:: STORED DATA ::
start

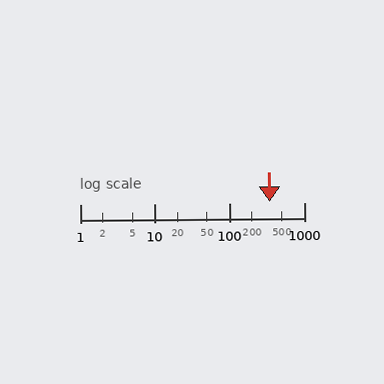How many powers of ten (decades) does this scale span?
The scale spans 3 decades, from 1 to 1000.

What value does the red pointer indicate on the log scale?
The pointer indicates approximately 350.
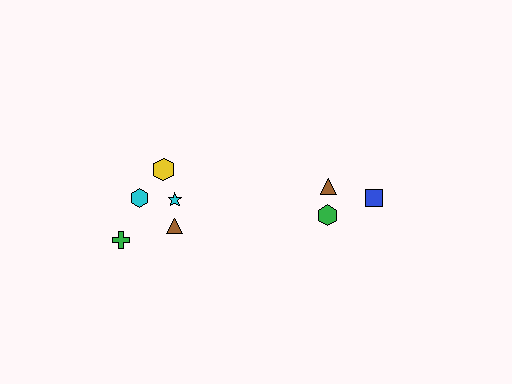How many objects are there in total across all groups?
There are 8 objects.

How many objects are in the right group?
There are 3 objects.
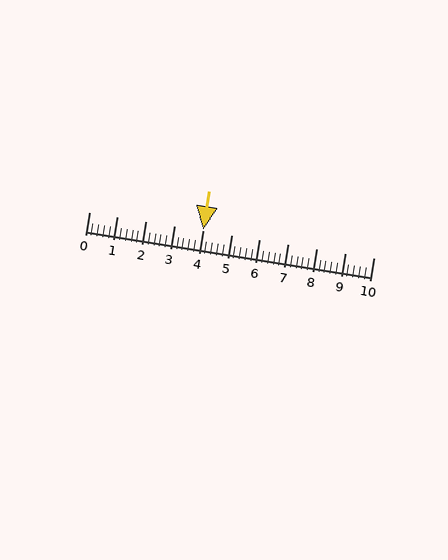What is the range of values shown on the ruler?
The ruler shows values from 0 to 10.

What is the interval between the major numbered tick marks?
The major tick marks are spaced 1 units apart.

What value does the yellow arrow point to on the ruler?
The yellow arrow points to approximately 4.0.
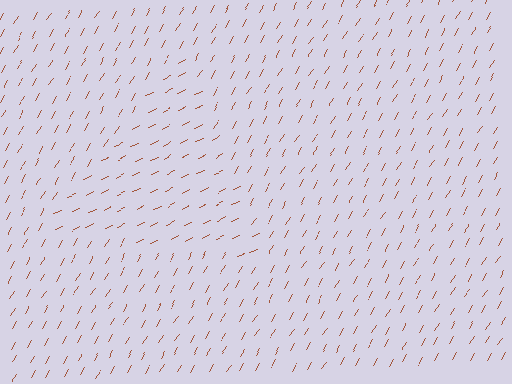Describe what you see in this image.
The image is filled with small brown line segments. A triangle region in the image has lines oriented differently from the surrounding lines, creating a visible texture boundary.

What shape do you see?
I see a triangle.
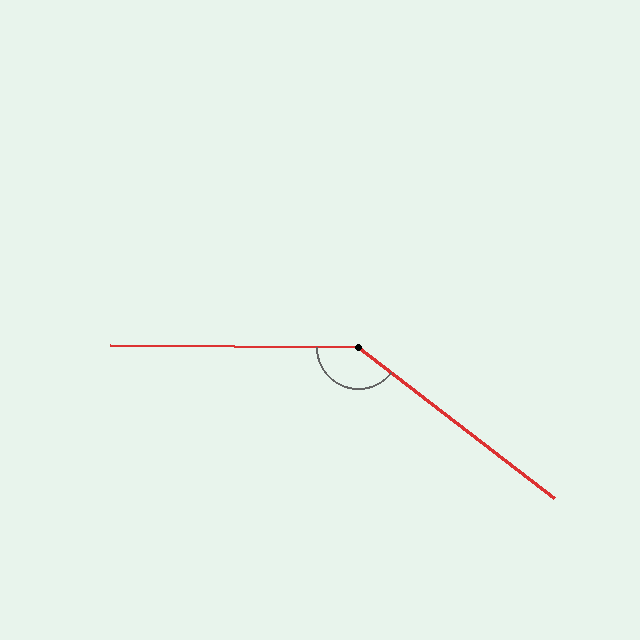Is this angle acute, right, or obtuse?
It is obtuse.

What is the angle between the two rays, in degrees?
Approximately 143 degrees.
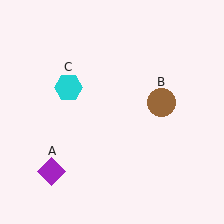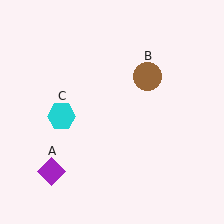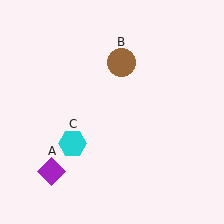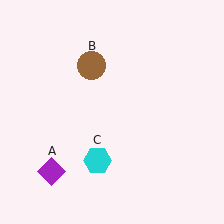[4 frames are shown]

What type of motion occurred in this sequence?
The brown circle (object B), cyan hexagon (object C) rotated counterclockwise around the center of the scene.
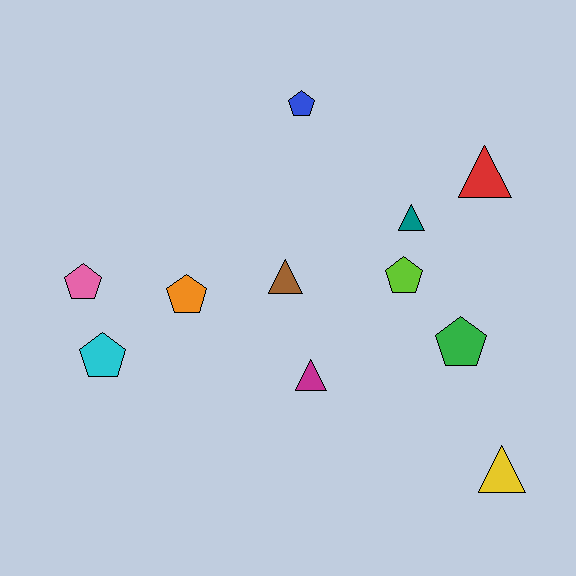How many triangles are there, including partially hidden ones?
There are 5 triangles.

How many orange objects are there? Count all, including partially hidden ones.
There is 1 orange object.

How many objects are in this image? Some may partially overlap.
There are 11 objects.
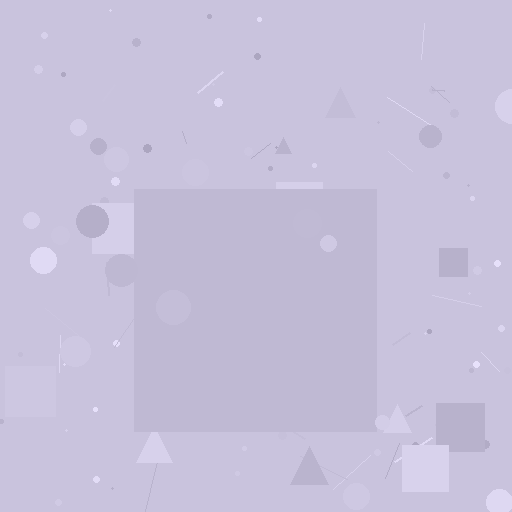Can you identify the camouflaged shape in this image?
The camouflaged shape is a square.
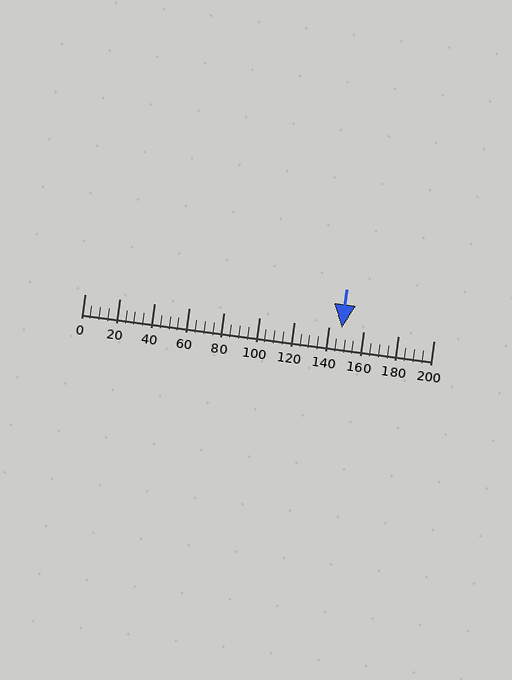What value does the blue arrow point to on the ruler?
The blue arrow points to approximately 148.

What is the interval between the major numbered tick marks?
The major tick marks are spaced 20 units apart.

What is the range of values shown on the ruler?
The ruler shows values from 0 to 200.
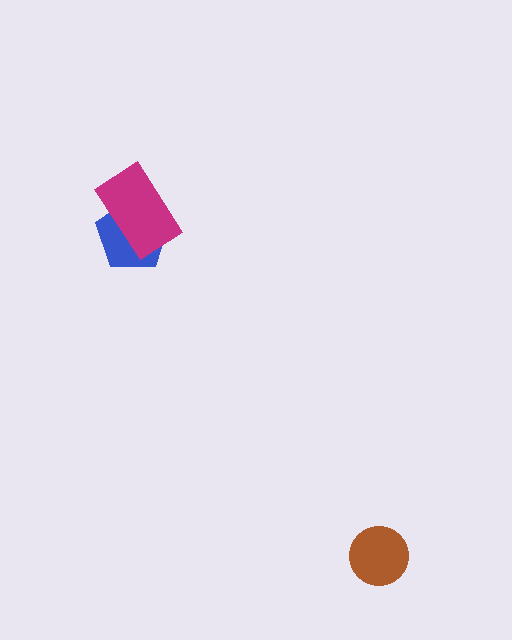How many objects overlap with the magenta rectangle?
1 object overlaps with the magenta rectangle.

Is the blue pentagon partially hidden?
Yes, it is partially covered by another shape.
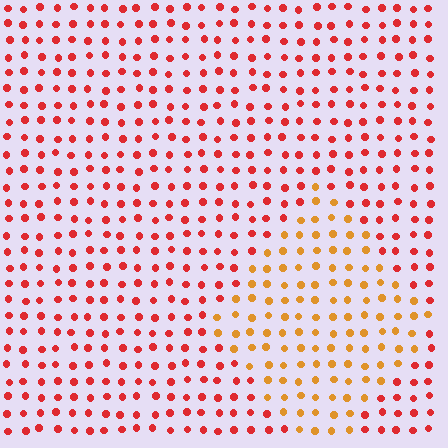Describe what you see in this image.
The image is filled with small red elements in a uniform arrangement. A diamond-shaped region is visible where the elements are tinted to a slightly different hue, forming a subtle color boundary.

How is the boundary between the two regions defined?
The boundary is defined purely by a slight shift in hue (about 37 degrees). Spacing, size, and orientation are identical on both sides.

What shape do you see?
I see a diamond.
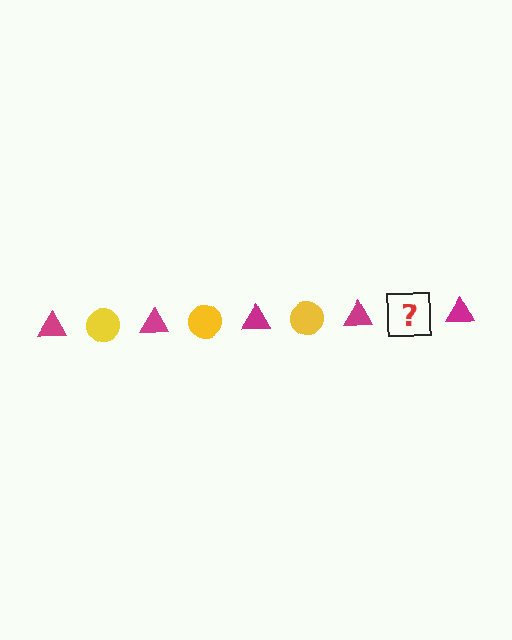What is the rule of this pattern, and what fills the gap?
The rule is that the pattern alternates between magenta triangle and yellow circle. The gap should be filled with a yellow circle.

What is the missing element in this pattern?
The missing element is a yellow circle.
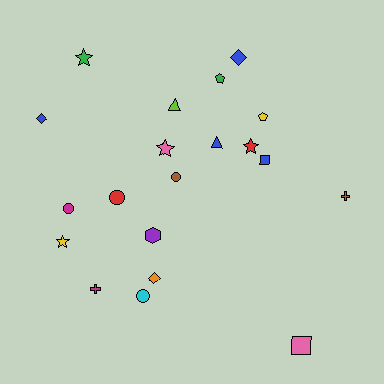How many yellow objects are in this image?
There are 2 yellow objects.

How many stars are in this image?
There are 4 stars.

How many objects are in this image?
There are 20 objects.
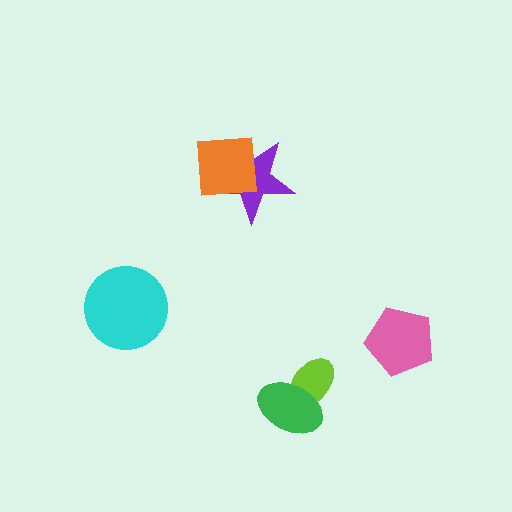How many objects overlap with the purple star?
1 object overlaps with the purple star.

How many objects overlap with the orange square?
1 object overlaps with the orange square.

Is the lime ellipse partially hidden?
Yes, it is partially covered by another shape.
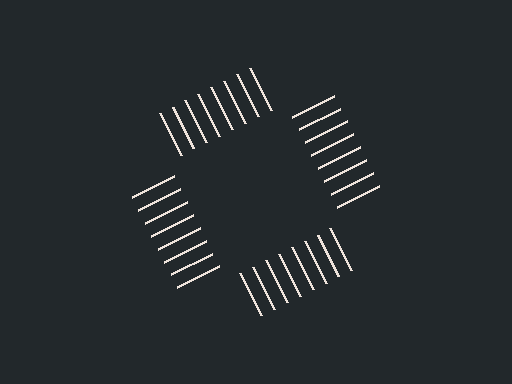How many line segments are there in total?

end

:: PROBLEM REQUIREMENTS ::
Quote all of the entries word for word, omitting any pictures.

:: ANSWER FOR THE TASK ::
How many powers of ten (decades) does this scale span?
The scale spans 3 decades, from 1 to 1000.

What value does the red pointer indicate on the log scale?
The pointer indicates approximately 350.
How many objects are there in total across all groups?
There are 8 objects.

How many objects are in the right group?
There are 3 objects.
What is the range of values shown on the ruler?
The ruler shows values from 0 to 10.

What is the interval between the major numbered tick marks?
The major tick marks are spaced 1 units apart.

What value does the yellow arrow point to on the ruler?
The yellow arrow points to approximately 4.0.
Describe what you see in this image.
The image is filled with small brown line segments. A triangle region in the image has lines oriented differently from the surrounding lines, creating a visible texture boundary.

What shape do you see?
I see a triangle.
Is this angle acute, right, or obtuse?
It is obtuse.

What is the angle between the two rays, in degrees?
Approximately 143 degrees.
[4 frames are shown]

What type of motion occurred in this sequence?
The brown circle (object B), cyan hexagon (object C) rotated counterclockwise around the center of the scene.
How many triangles are there, including partially hidden ones?
There are 5 triangles.

How many orange objects are there? Count all, including partially hidden ones.
There is 1 orange object.

How many objects are in this image? Some may partially overlap.
There are 11 objects.
Can you identify the camouflaged shape in this image?
The camouflaged shape is a square.
What value does the blue arrow point to on the ruler?
The blue arrow points to approximately 148.

What is the interval between the major numbered tick marks?
The major tick marks are spaced 20 units apart.

What is the range of values shown on the ruler?
The ruler shows values from 0 to 200.
How many objects overlap with the magenta rectangle?
1 object overlaps with the magenta rectangle.

Is the blue pentagon partially hidden?
Yes, it is partially covered by another shape.
Describe what you see in this image.
The image is filled with small red elements in a uniform arrangement. A diamond-shaped region is visible where the elements are tinted to a slightly different hue, forming a subtle color boundary.

How is the boundary between the two regions defined?
The boundary is defined purely by a slight shift in hue (about 37 degrees). Spacing, size, and orientation are identical on both sides.

What shape do you see?
I see a diamond.
What is the rule of this pattern, and what fills the gap?
The rule is that the pattern alternates between magenta triangle and yellow circle. The gap should be filled with a yellow circle.

What is the missing element in this pattern?
The missing element is a yellow circle.
How many yellow objects are in this image?
There are 2 yellow objects.

How many stars are in this image?
There are 4 stars.

How many objects are in this image?
There are 20 objects.
How many objects overlap with the purple star?
1 object overlaps with the purple star.

How many objects overlap with the orange square?
1 object overlaps with the orange square.

Is the lime ellipse partially hidden?
Yes, it is partially covered by another shape.
How many line segments are there in total?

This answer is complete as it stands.